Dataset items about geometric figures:

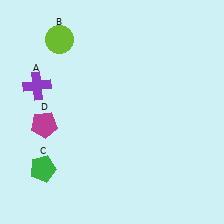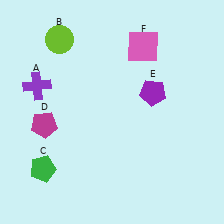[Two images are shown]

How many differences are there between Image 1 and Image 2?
There are 2 differences between the two images.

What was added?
A purple pentagon (E), a pink square (F) were added in Image 2.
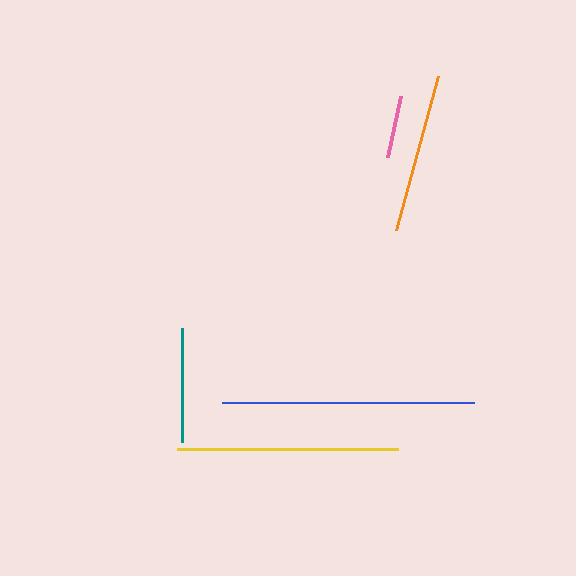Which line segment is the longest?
The blue line is the longest at approximately 252 pixels.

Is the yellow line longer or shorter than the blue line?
The blue line is longer than the yellow line.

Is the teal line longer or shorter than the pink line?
The teal line is longer than the pink line.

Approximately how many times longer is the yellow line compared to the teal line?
The yellow line is approximately 1.9 times the length of the teal line.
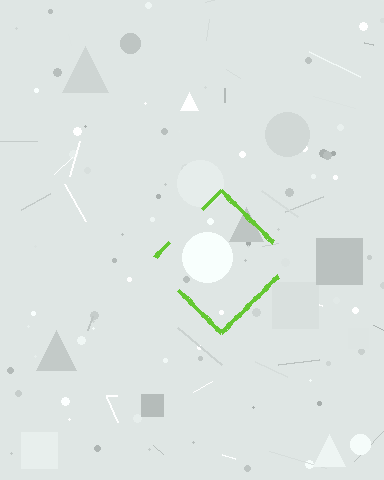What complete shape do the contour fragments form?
The contour fragments form a diamond.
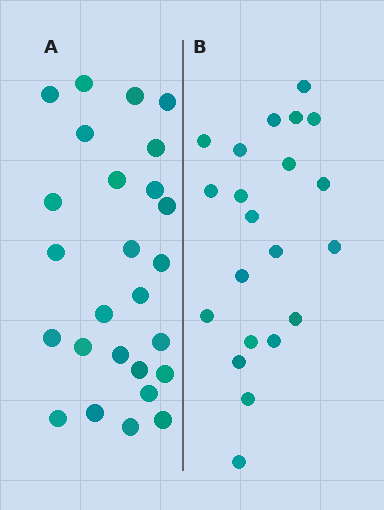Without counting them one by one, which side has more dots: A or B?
Region A (the left region) has more dots.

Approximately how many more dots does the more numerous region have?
Region A has about 5 more dots than region B.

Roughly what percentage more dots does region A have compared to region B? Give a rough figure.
About 25% more.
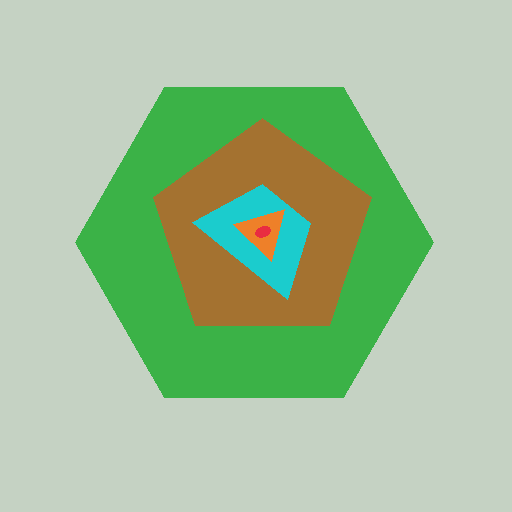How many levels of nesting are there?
5.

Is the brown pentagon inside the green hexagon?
Yes.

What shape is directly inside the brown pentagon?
The cyan trapezoid.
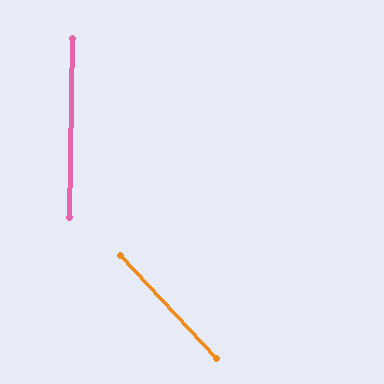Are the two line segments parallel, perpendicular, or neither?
Neither parallel nor perpendicular — they differ by about 44°.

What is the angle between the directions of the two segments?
Approximately 44 degrees.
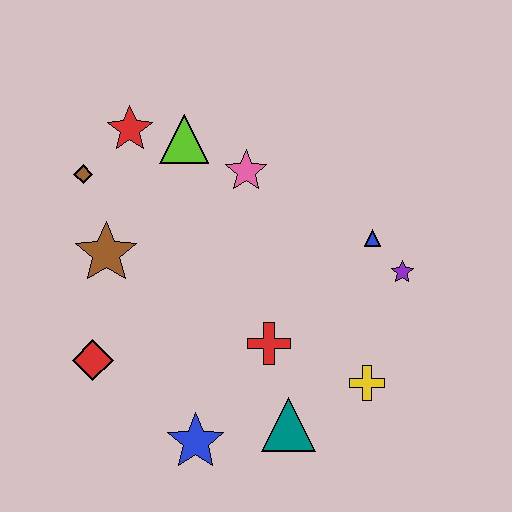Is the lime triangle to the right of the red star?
Yes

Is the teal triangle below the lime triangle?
Yes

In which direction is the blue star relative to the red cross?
The blue star is below the red cross.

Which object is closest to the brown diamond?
The red star is closest to the brown diamond.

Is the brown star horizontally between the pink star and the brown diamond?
Yes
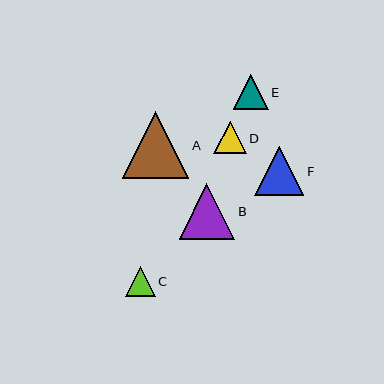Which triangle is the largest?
Triangle A is the largest with a size of approximately 66 pixels.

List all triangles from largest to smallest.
From largest to smallest: A, B, F, E, D, C.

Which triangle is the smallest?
Triangle C is the smallest with a size of approximately 30 pixels.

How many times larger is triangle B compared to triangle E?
Triangle B is approximately 1.6 times the size of triangle E.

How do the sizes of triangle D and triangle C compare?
Triangle D and triangle C are approximately the same size.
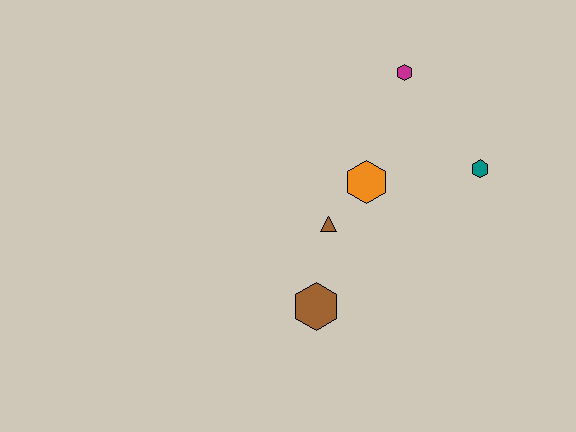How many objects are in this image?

What the exercise asks
All the material shown above is to be copied exactly, with no pictures carried over.

Response to the task
[Two images are shown]

How many differences are there between Image 1 and Image 2?
There are 2 differences between the two images.

What was added?
A purple pentagon (E), a pink square (F) were added in Image 2.
Which line segment is the longest?
The blue line is the longest at approximately 252 pixels.

Is the yellow line longer or shorter than the blue line?
The blue line is longer than the yellow line.

Is the teal line longer or shorter than the pink line?
The teal line is longer than the pink line.

Approximately how many times longer is the yellow line compared to the teal line?
The yellow line is approximately 1.9 times the length of the teal line.
What complete shape do the contour fragments form?
The contour fragments form a diamond.
Without counting them one by one, which side has more dots: A or B?
Region A (the left region) has more dots.

Approximately how many more dots does the more numerous region have?
Region A has about 5 more dots than region B.

Roughly what percentage more dots does region A have compared to region B? Give a rough figure.
About 25% more.
How many levels of nesting are there?
5.

Is the brown pentagon inside the green hexagon?
Yes.

What shape is directly inside the brown pentagon?
The cyan trapezoid.
Are the two line segments parallel, perpendicular, or neither?
Neither parallel nor perpendicular — they differ by about 44°.

What is the angle between the directions of the two segments?
Approximately 44 degrees.
Is the lime triangle to the right of the red star?
Yes

Is the teal triangle below the lime triangle?
Yes

In which direction is the blue star relative to the red cross?
The blue star is below the red cross.

Which object is closest to the brown diamond?
The red star is closest to the brown diamond.

Is the brown star horizontally between the pink star and the brown diamond?
Yes
Which triangle is the largest?
Triangle A is the largest with a size of approximately 66 pixels.

List all triangles from largest to smallest.
From largest to smallest: A, B, F, E, D, C.

Which triangle is the smallest?
Triangle C is the smallest with a size of approximately 30 pixels.

How many times larger is triangle B compared to triangle E?
Triangle B is approximately 1.6 times the size of triangle E.

How do the sizes of triangle D and triangle C compare?
Triangle D and triangle C are approximately the same size.
How many objects are in this image?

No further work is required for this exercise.